▸ Activity
An exact copy of every record below is needed, with all pictures removed.

▸ Records supplied

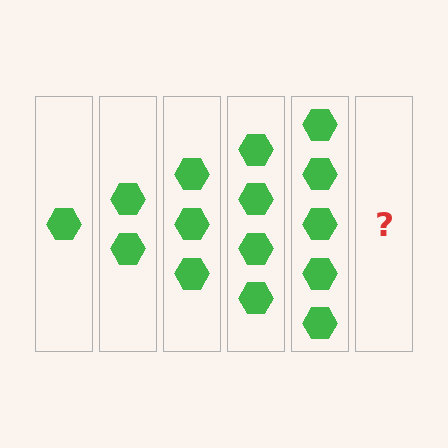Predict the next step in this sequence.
The next step is 6 hexagons.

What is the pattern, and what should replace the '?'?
The pattern is that each step adds one more hexagon. The '?' should be 6 hexagons.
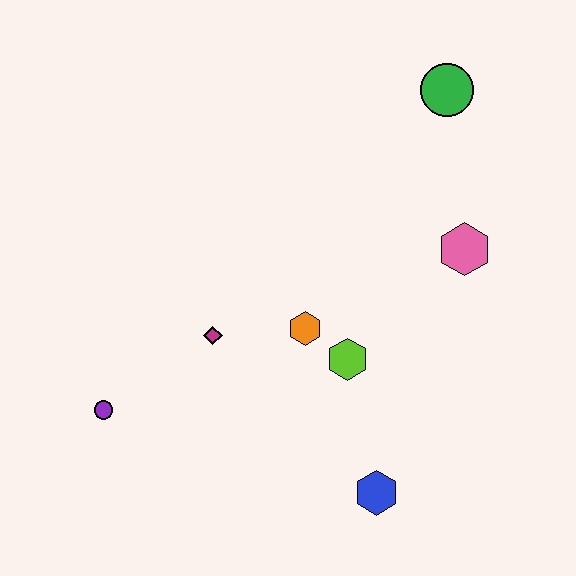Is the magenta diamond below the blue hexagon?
No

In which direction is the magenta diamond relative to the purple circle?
The magenta diamond is to the right of the purple circle.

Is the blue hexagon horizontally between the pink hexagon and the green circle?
No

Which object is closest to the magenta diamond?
The orange hexagon is closest to the magenta diamond.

▸ Answer to this exercise
Predict the next step in this sequence.
The next step is 6 hexagons.

What is the pattern, and what should replace the '?'?
The pattern is that each step adds one more hexagon. The '?' should be 6 hexagons.
Is the magenta diamond below the blue hexagon?
No

In which direction is the magenta diamond relative to the purple circle?
The magenta diamond is to the right of the purple circle.

Is the blue hexagon horizontally between the pink hexagon and the green circle?
No

Which object is closest to the magenta diamond?
The orange hexagon is closest to the magenta diamond.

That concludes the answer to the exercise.